Your task. Below are the records; reproduce all of them exactly but without any images.

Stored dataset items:

----------

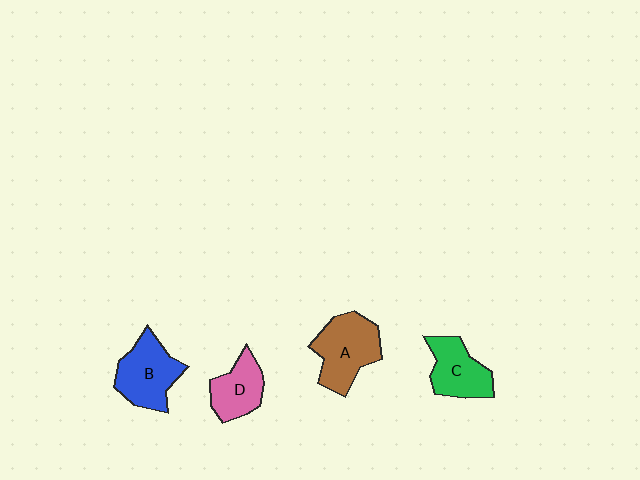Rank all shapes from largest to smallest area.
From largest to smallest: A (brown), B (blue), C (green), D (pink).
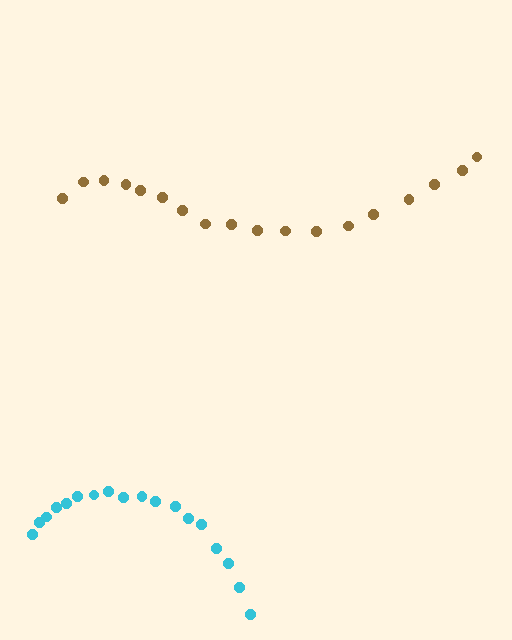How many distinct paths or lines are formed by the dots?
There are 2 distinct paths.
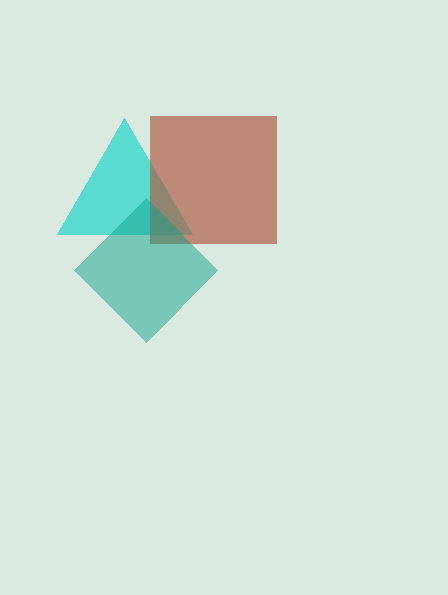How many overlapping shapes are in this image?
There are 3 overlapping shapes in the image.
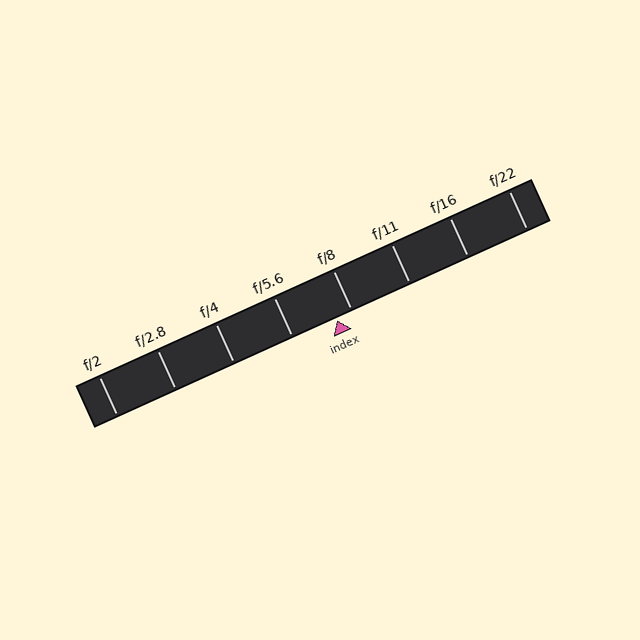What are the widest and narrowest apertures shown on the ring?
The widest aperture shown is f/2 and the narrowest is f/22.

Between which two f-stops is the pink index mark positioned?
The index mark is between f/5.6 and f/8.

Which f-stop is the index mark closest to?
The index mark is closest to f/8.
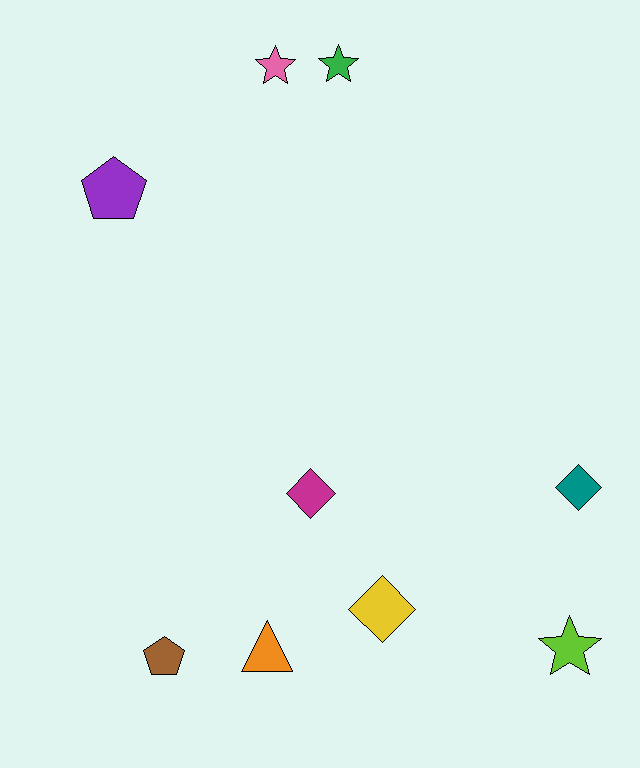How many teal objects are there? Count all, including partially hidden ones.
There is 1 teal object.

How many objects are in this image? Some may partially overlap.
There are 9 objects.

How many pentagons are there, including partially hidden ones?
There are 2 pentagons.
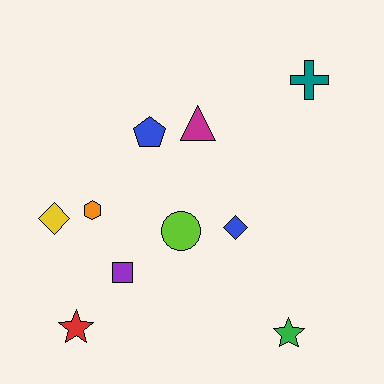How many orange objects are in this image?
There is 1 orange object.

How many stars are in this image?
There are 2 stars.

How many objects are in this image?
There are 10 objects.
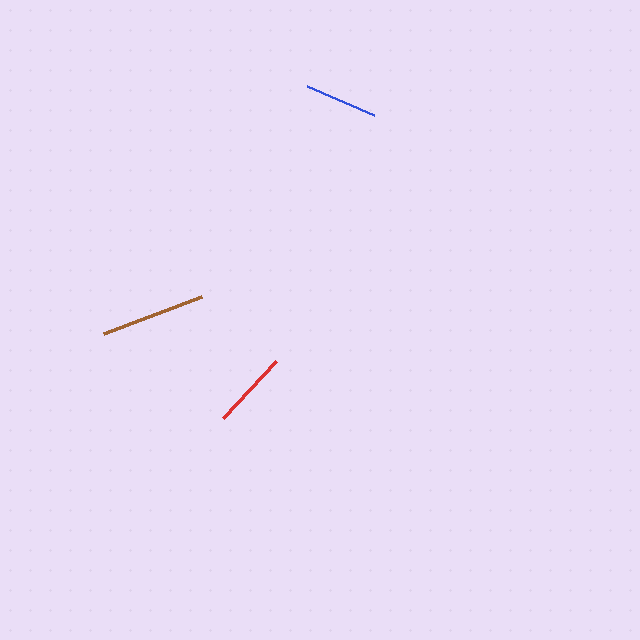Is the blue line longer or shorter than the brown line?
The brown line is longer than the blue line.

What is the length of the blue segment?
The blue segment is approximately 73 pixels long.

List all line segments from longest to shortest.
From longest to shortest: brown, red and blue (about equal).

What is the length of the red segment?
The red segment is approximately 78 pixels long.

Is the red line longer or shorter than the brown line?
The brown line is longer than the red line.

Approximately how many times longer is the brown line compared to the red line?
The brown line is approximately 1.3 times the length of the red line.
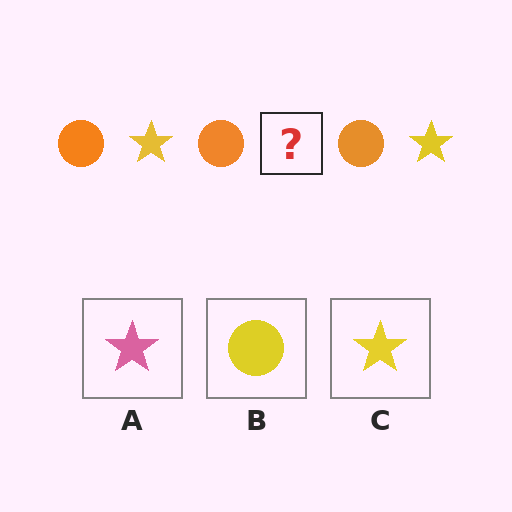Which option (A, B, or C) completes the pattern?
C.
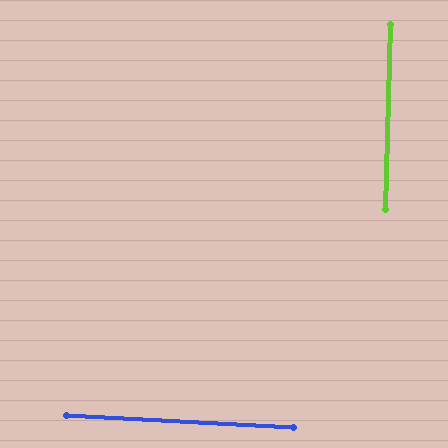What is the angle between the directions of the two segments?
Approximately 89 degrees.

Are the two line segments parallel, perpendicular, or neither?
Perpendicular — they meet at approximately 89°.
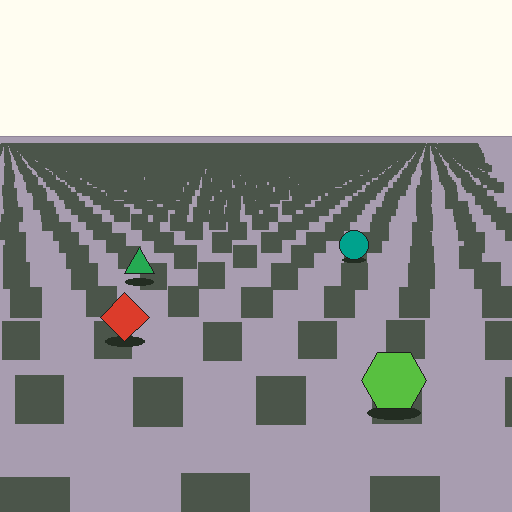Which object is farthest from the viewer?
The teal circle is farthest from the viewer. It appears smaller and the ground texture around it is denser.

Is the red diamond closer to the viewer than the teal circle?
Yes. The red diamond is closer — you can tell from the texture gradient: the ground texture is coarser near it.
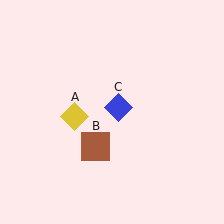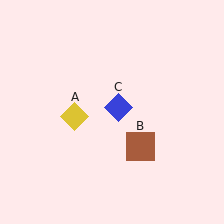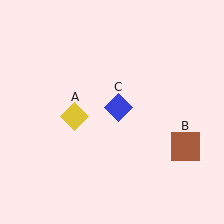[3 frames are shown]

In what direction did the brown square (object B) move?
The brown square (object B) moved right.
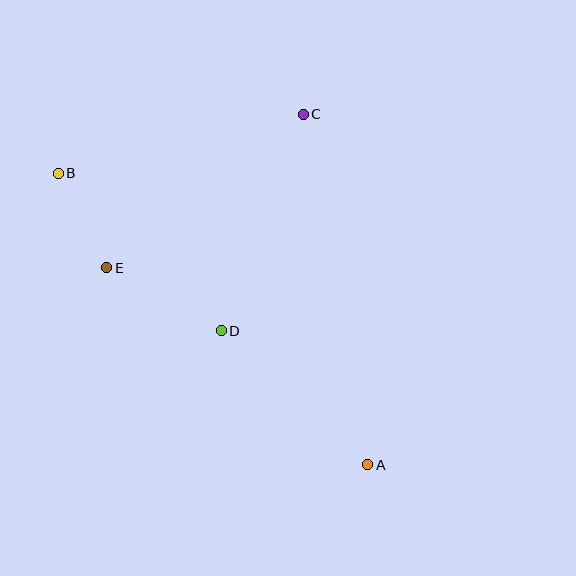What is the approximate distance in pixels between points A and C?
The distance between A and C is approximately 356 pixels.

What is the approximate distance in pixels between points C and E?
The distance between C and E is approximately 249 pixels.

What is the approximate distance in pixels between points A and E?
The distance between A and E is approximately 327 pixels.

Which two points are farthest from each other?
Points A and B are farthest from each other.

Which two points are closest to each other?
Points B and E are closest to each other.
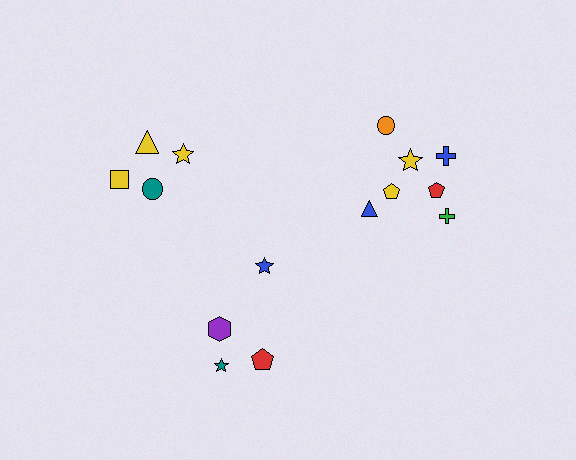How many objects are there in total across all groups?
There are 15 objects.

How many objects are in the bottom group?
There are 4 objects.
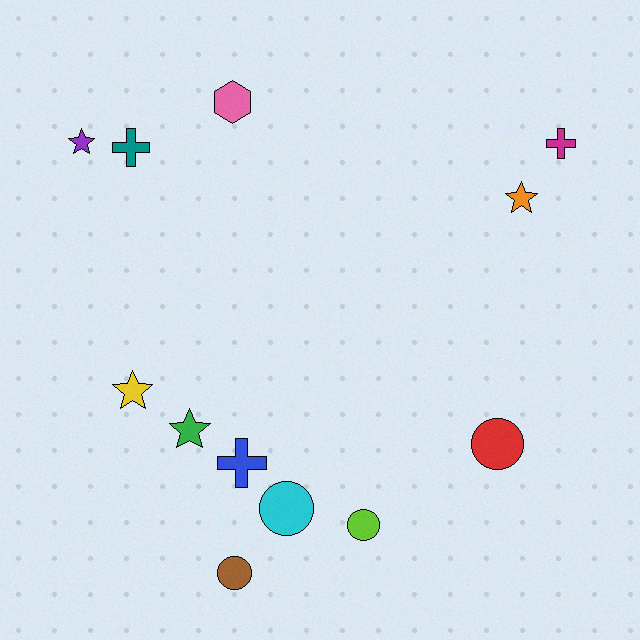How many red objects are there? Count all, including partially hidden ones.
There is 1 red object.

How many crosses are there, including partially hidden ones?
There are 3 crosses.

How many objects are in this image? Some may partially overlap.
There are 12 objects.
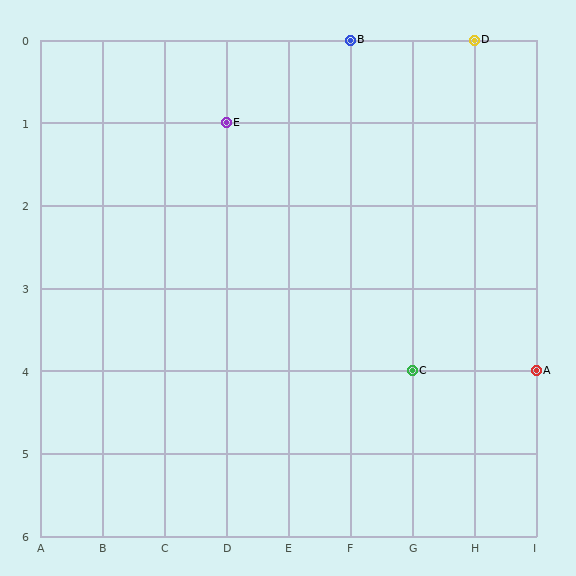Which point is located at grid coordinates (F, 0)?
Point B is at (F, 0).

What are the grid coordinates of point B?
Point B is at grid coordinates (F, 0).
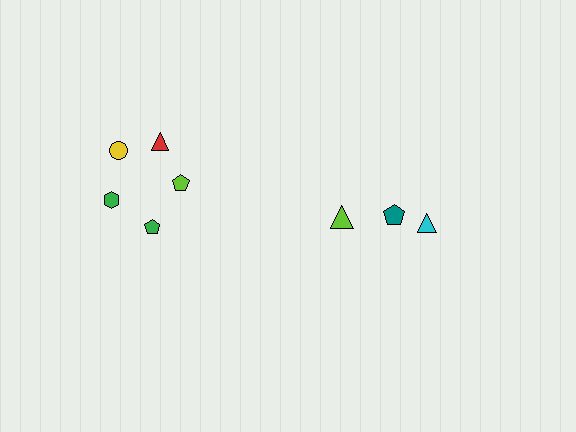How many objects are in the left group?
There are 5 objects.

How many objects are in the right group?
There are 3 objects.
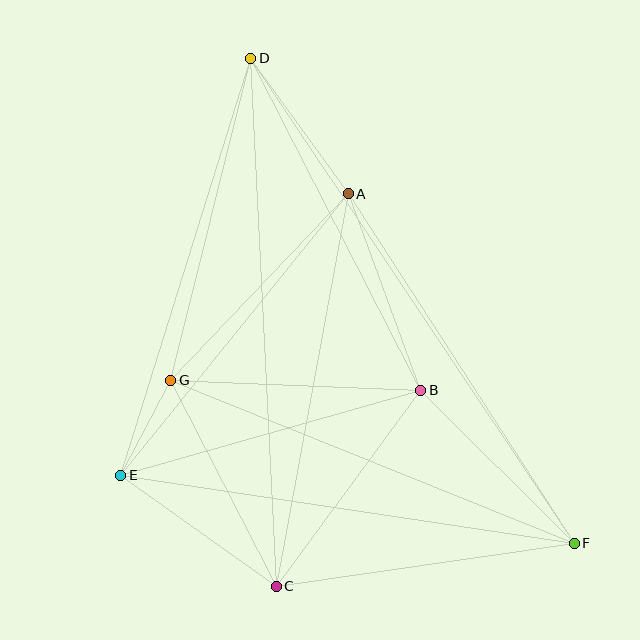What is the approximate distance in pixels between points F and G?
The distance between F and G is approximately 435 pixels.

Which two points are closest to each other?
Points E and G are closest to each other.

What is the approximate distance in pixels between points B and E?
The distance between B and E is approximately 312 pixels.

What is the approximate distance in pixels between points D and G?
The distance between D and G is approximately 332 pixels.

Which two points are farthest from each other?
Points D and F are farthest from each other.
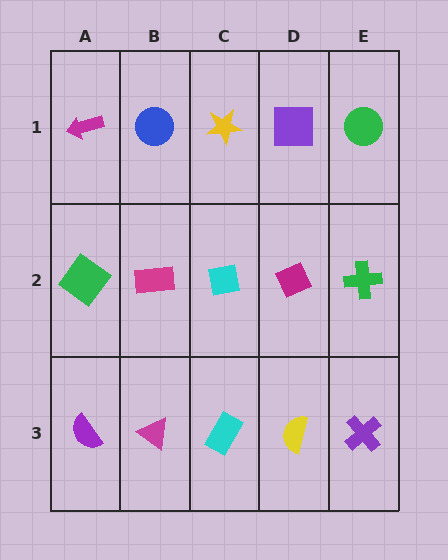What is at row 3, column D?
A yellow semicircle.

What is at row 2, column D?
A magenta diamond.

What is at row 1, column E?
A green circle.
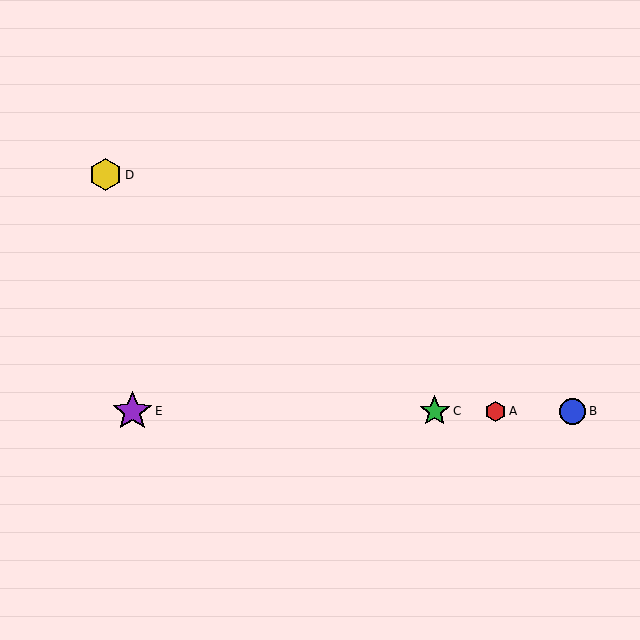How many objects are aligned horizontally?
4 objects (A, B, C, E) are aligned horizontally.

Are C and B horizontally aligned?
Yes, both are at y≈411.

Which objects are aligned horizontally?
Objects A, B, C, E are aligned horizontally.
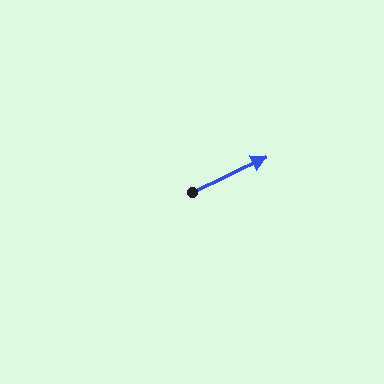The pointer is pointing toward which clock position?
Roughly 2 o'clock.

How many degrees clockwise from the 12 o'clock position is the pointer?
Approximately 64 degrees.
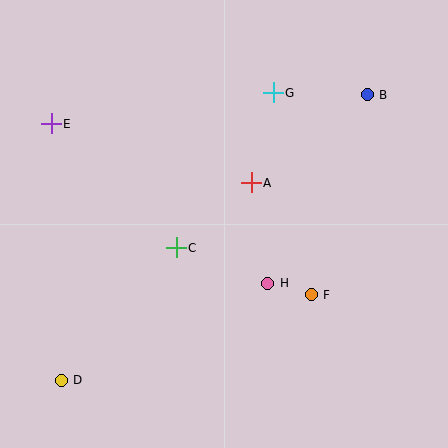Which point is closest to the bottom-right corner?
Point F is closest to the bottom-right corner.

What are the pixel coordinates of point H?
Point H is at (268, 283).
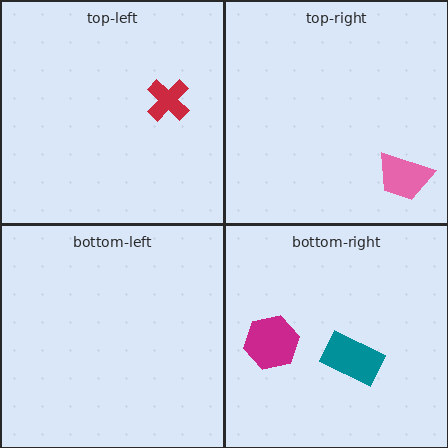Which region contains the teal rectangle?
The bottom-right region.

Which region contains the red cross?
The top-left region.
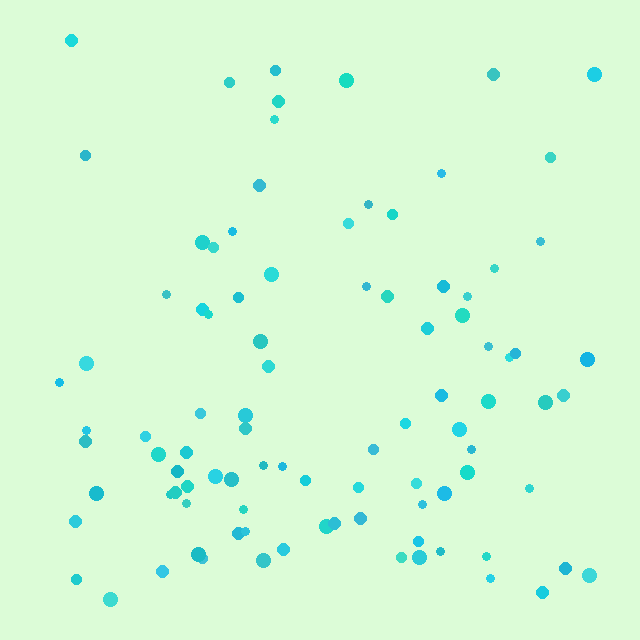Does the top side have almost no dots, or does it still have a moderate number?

----------

Correct answer.
Rank all shapes from largest to smallest area.
From largest to smallest: A (brown), B (blue), C (green), D (pink).
How many distinct paths or lines are formed by the dots?
There are 2 distinct paths.
How many overlapping shapes are in this image?
There are 3 overlapping shapes in the image.
What are the widest and narrowest apertures shown on the ring?
The widest aperture shown is f/2 and the narrowest is f/22.

Between which two f-stops is the pink index mark positioned?
The index mark is between f/5.6 and f/8.

Which f-stop is the index mark closest to?
The index mark is closest to f/8.
How many teal objects are there? Count all, including partially hidden ones.
There is 1 teal object.

How many objects are in this image? Some may partially overlap.
There are 9 objects.

How many pentagons are there, including partially hidden ones?
There are 2 pentagons.
How many orange objects are in this image?
There is 1 orange object.

How many stars are in this image?
There are 2 stars.

How many objects are in this image?
There are 10 objects.
Is the blue line longer or shorter than the brown line?
The brown line is longer than the blue line.

What is the length of the blue segment?
The blue segment is approximately 73 pixels long.

List all line segments from longest to shortest.
From longest to shortest: brown, red and blue (about equal).

What is the length of the red segment?
The red segment is approximately 78 pixels long.

Is the red line longer or shorter than the brown line?
The brown line is longer than the red line.

Approximately how many times longer is the brown line compared to the red line?
The brown line is approximately 1.3 times the length of the red line.
Which option (A, B, or C) completes the pattern?
C.
What is the angle between the directions of the two segments?
Approximately 89 degrees.

Are the two line segments parallel, perpendicular, or neither?
Perpendicular — they meet at approximately 89°.
Which object is farthest from the viewer?
The teal circle is farthest from the viewer. It appears smaller and the ground texture around it is denser.

Is the red diamond closer to the viewer than the teal circle?
Yes. The red diamond is closer — you can tell from the texture gradient: the ground texture is coarser near it.
[3 frames are shown]

In what direction did the brown square (object B) move?
The brown square (object B) moved right.
What is the approximate distance in pixels between points A and C?
The distance between A and C is approximately 356 pixels.

What is the approximate distance in pixels between points C and E?
The distance between C and E is approximately 249 pixels.

What is the approximate distance in pixels between points A and E?
The distance between A and E is approximately 327 pixels.

Which two points are farthest from each other?
Points A and B are farthest from each other.

Which two points are closest to each other?
Points B and E are closest to each other.
How many objects are there in total across all groups?
There are 15 objects.

How many objects are in the bottom group?
There are 4 objects.
How many red objects are there? Count all, including partially hidden ones.
There is 1 red object.

How many crosses are there, including partially hidden ones?
There are 3 crosses.

How many objects are in this image? Some may partially overlap.
There are 12 objects.
Which point is located at grid coordinates (F, 0)?
Point B is at (F, 0).

What are the grid coordinates of point B?
Point B is at grid coordinates (F, 0).
How many objects are in the left group?
There are 5 objects.

How many objects are in the right group?
There are 3 objects.
What is the approximate distance in pixels between points F and G?
The distance between F and G is approximately 435 pixels.

Which two points are closest to each other?
Points E and G are closest to each other.

What is the approximate distance in pixels between points B and E?
The distance between B and E is approximately 312 pixels.

What is the approximate distance in pixels between points D and G?
The distance between D and G is approximately 332 pixels.

Which two points are farthest from each other?
Points D and F are farthest from each other.
What is at row 3, column D?
A yellow semicircle.

What is at row 2, column D?
A magenta diamond.

What is at row 1, column E?
A green circle.
How many objects are aligned horizontally?
4 objects (A, B, C, E) are aligned horizontally.

Are C and B horizontally aligned?
Yes, both are at y≈411.

Which objects are aligned horizontally?
Objects A, B, C, E are aligned horizontally.
The pointer is pointing toward which clock position?
Roughly 2 o'clock.

How many degrees clockwise from the 12 o'clock position is the pointer?
Approximately 64 degrees.
Which point is closest to the bottom-right corner?
Point F is closest to the bottom-right corner.

What are the pixel coordinates of point H?
Point H is at (268, 283).
Which region contains the teal rectangle?
The bottom-right region.

Which region contains the red cross?
The top-left region.
Does the top side have almost no dots, or does it still have a moderate number?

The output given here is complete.